Extracted records –
++++++++

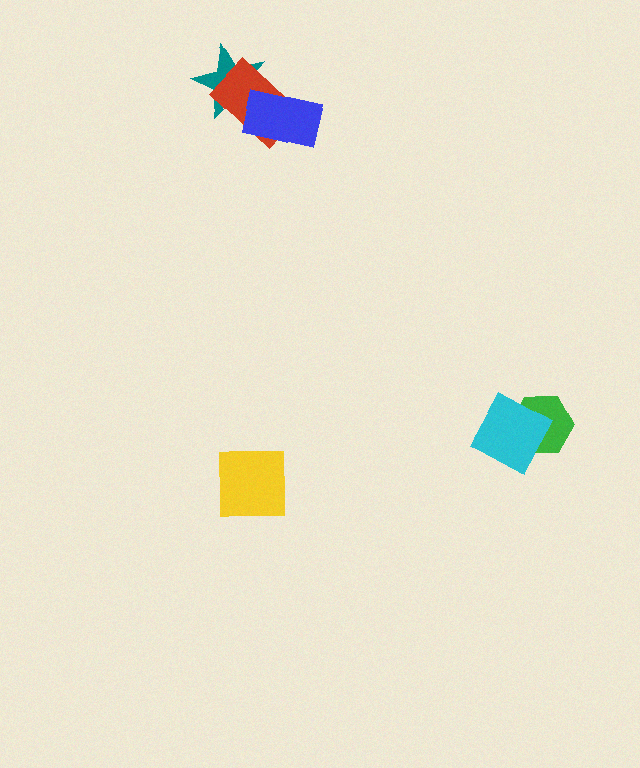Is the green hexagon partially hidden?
Yes, it is partially covered by another shape.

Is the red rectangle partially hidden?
Yes, it is partially covered by another shape.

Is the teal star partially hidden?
Yes, it is partially covered by another shape.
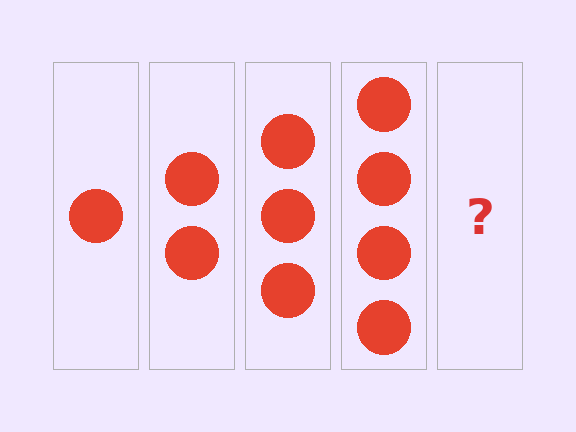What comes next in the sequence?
The next element should be 5 circles.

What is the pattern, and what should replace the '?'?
The pattern is that each step adds one more circle. The '?' should be 5 circles.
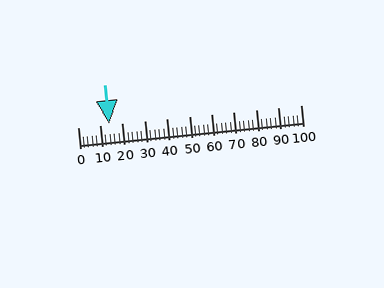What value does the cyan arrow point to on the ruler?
The cyan arrow points to approximately 14.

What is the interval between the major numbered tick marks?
The major tick marks are spaced 10 units apart.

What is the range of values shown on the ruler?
The ruler shows values from 0 to 100.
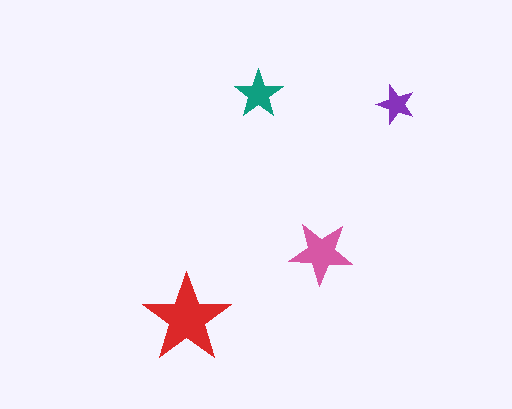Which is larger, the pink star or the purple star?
The pink one.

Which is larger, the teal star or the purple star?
The teal one.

++++++++

Directive –
Reproduce all of the entries word for word, skipping any pictures they hold.

Result for this exercise –
Is the green hexagon partially hidden?
Yes, it is partially covered by another shape.

Is the red rectangle partially hidden?
Yes, it is partially covered by another shape.

Is the teal star partially hidden?
Yes, it is partially covered by another shape.
What comes next in the sequence?
The next element should be 5 circles.

What is the pattern, and what should replace the '?'?
The pattern is that each step adds one more circle. The '?' should be 5 circles.
What value does the cyan arrow point to on the ruler?
The cyan arrow points to approximately 14.

What is the interval between the major numbered tick marks?
The major tick marks are spaced 10 units apart.

What is the range of values shown on the ruler?
The ruler shows values from 0 to 100.
Which is larger, the pink star or the purple star?
The pink one.

Which is larger, the teal star or the purple star?
The teal one.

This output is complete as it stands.